## Exercise objective
Every entry must be repeated exactly. Exclude all pictures.

-- start of Extracted material --

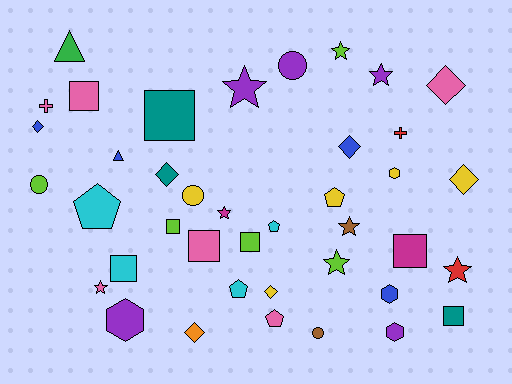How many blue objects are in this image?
There are 4 blue objects.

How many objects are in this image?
There are 40 objects.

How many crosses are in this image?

-- end of Extracted material --

## Output for this exercise
How many blue objects are in this image?
There are 4 blue objects.

How many objects are in this image?
There are 40 objects.

How many crosses are in this image?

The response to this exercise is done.